### Provided entries
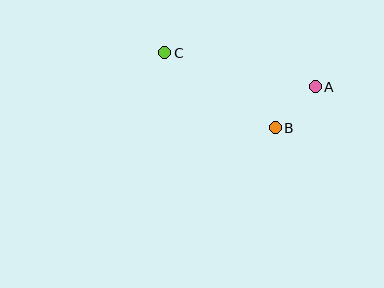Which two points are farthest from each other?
Points A and C are farthest from each other.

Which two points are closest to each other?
Points A and B are closest to each other.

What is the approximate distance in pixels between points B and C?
The distance between B and C is approximately 134 pixels.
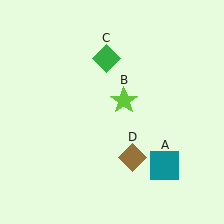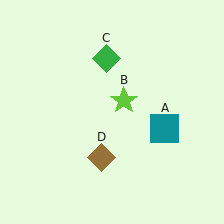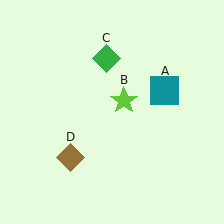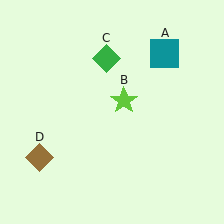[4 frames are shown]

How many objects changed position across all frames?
2 objects changed position: teal square (object A), brown diamond (object D).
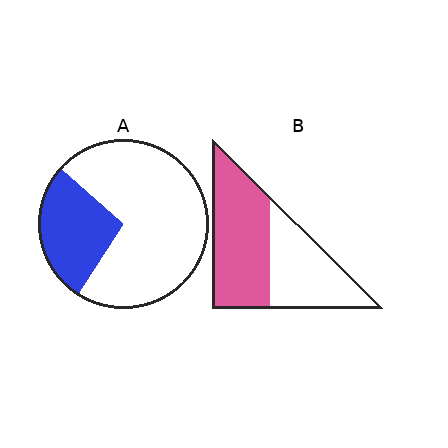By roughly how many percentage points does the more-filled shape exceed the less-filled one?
By roughly 30 percentage points (B over A).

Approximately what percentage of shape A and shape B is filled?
A is approximately 30% and B is approximately 55%.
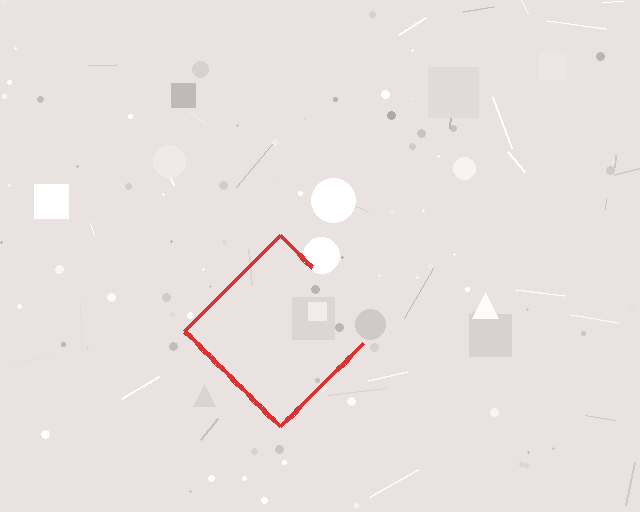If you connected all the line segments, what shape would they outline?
They would outline a diamond.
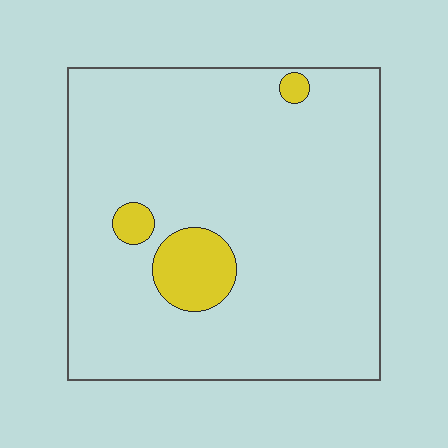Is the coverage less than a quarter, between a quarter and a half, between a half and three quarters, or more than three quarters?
Less than a quarter.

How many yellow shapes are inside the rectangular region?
3.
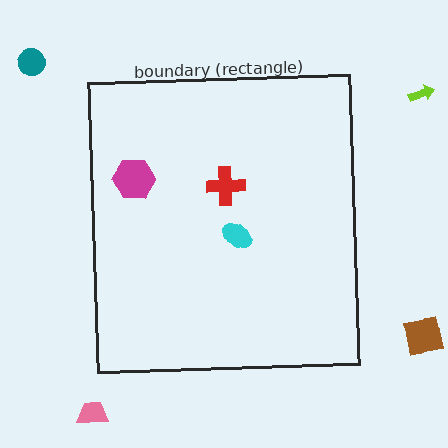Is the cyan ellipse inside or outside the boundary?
Inside.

### Given instruction
Return the full material word for word. Do not include the pictures.

### Problem solution
Which two points are farthest from each other?
Points A and C are farthest from each other.

Which two points are closest to each other?
Points A and B are closest to each other.

What is the approximate distance in pixels between points B and C?
The distance between B and C is approximately 134 pixels.
[4 frames are shown]

How many objects changed position across all frames?
2 objects changed position: teal square (object A), brown diamond (object D).
By roughly how many percentage points does the more-filled shape exceed the less-filled one?
By roughly 30 percentage points (B over A).

Approximately what percentage of shape A and shape B is filled?
A is approximately 30% and B is approximately 55%.
If you connected all the line segments, what shape would they outline?
They would outline a diamond.
Is the coverage less than a quarter, between a quarter and a half, between a half and three quarters, or more than three quarters?
Less than a quarter.

How many yellow shapes are inside the rectangular region?
3.
Is the cyan ellipse inside or outside the boundary?
Inside.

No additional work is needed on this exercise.